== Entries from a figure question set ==
_ _ _ _ _

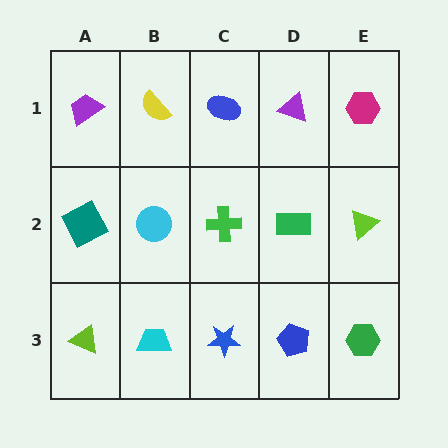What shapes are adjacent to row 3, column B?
A cyan circle (row 2, column B), a lime triangle (row 3, column A), a blue star (row 3, column C).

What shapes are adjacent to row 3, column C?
A green cross (row 2, column C), a cyan trapezoid (row 3, column B), a blue pentagon (row 3, column D).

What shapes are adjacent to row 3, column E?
A lime triangle (row 2, column E), a blue pentagon (row 3, column D).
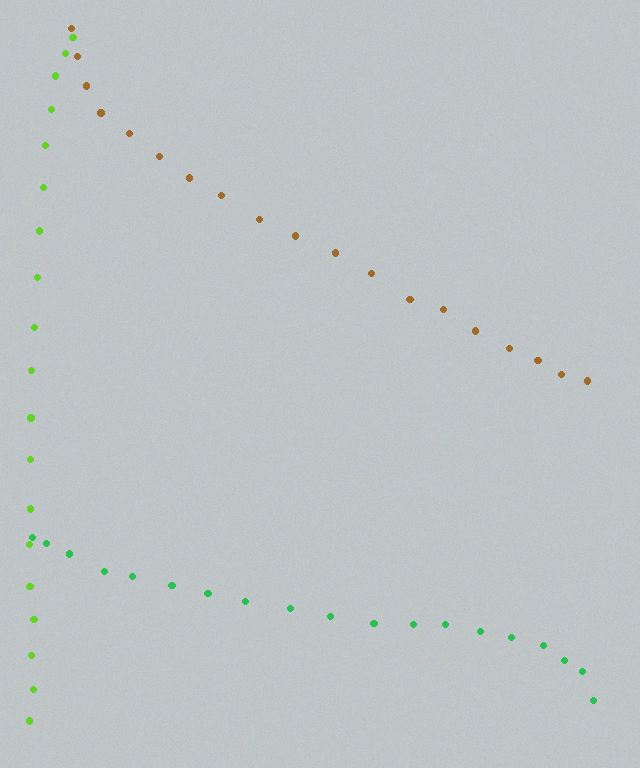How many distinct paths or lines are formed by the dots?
There are 3 distinct paths.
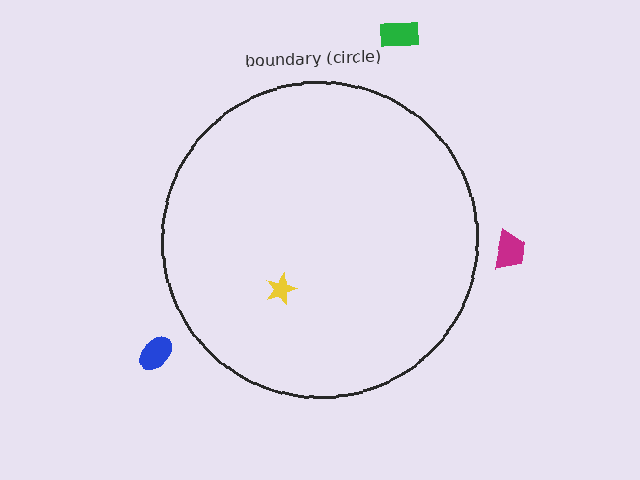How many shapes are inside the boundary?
1 inside, 3 outside.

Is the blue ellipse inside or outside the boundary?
Outside.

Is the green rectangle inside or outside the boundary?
Outside.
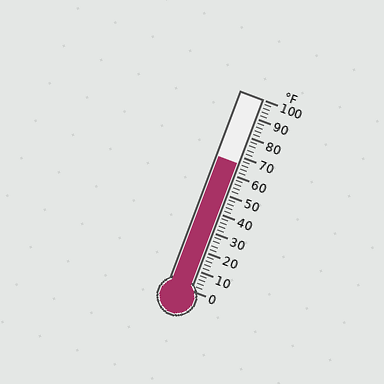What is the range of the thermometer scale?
The thermometer scale ranges from 0°F to 100°F.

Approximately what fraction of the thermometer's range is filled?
The thermometer is filled to approximately 65% of its range.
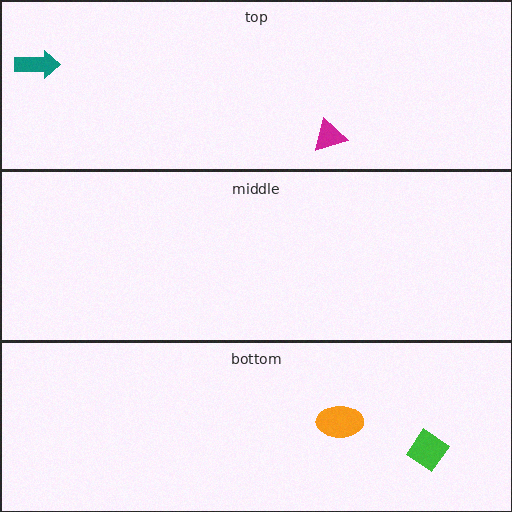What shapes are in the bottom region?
The orange ellipse, the green diamond.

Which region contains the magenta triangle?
The top region.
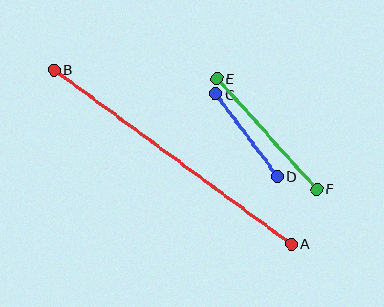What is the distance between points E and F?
The distance is approximately 149 pixels.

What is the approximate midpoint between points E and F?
The midpoint is at approximately (267, 134) pixels.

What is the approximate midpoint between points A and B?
The midpoint is at approximately (173, 157) pixels.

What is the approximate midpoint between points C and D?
The midpoint is at approximately (246, 135) pixels.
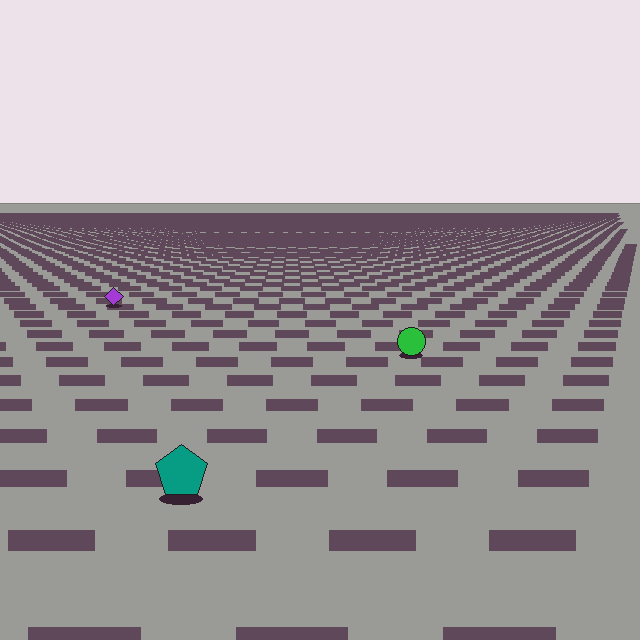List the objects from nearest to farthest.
From nearest to farthest: the teal pentagon, the green circle, the purple diamond.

_ _ _ _ _

== Task prompt ==
Quote every line word for word and keep the images out of the copy.

== The completed task ==
What shapes are adjacent to row 3, column B?
A cyan circle (row 2, column B), a lime triangle (row 3, column A), a blue star (row 3, column C).

What shapes are adjacent to row 3, column C?
A green cross (row 2, column C), a cyan trapezoid (row 3, column B), a blue pentagon (row 3, column D).

What shapes are adjacent to row 3, column E?
A lime triangle (row 2, column E), a blue pentagon (row 3, column D).
How many distinct paths or lines are formed by the dots?
There are 3 distinct paths.
How many shapes are inside the boundary?
1 inside, 3 outside.

Is the blue ellipse inside or outside the boundary?
Outside.

Is the green rectangle inside or outside the boundary?
Outside.
What is the range of the thermometer scale?
The thermometer scale ranges from 0°F to 100°F.

Approximately what fraction of the thermometer's range is filled?
The thermometer is filled to approximately 65% of its range.
What shapes are in the bottom region?
The orange ellipse, the green diamond.

Which region contains the magenta triangle?
The top region.
What is the distance between points E and F?
The distance is approximately 149 pixels.

What is the approximate midpoint between points E and F?
The midpoint is at approximately (267, 134) pixels.

What is the approximate midpoint between points A and B?
The midpoint is at approximately (173, 157) pixels.

What is the approximate midpoint between points C and D?
The midpoint is at approximately (246, 135) pixels.
List the objects from nearest to farthest.
From nearest to farthest: the teal pentagon, the green circle, the purple diamond.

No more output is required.